** start Exercise material **

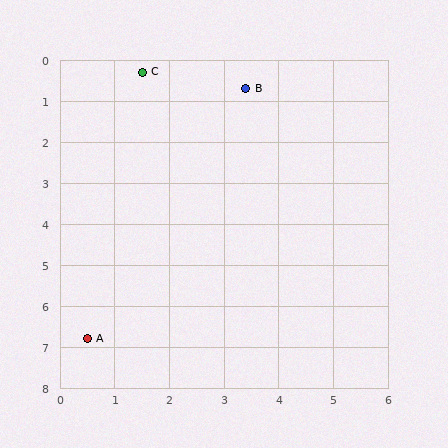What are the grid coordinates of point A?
Point A is at approximately (0.5, 6.8).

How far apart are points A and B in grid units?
Points A and B are about 6.8 grid units apart.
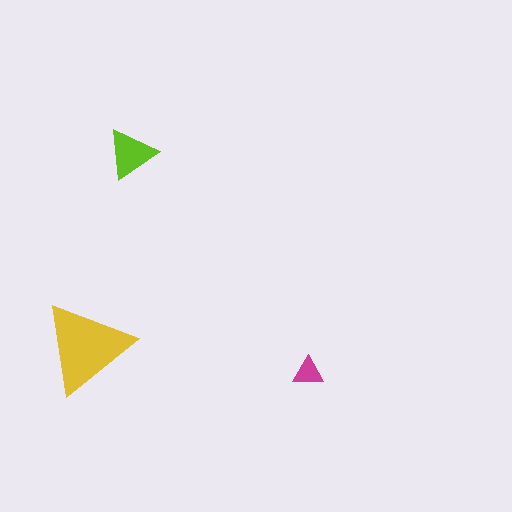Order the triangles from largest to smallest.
the yellow one, the lime one, the magenta one.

** end Exercise material **

* Given instruction:
Go through the entries above and print each one exactly, minus the pictures.

* Output below:
What are the grid coordinates of point A?
Point A is at approximately (0.5, 6.8).

How far apart are points A and B in grid units?
Points A and B are about 6.8 grid units apart.
Order the triangles from largest to smallest.
the yellow one, the lime one, the magenta one.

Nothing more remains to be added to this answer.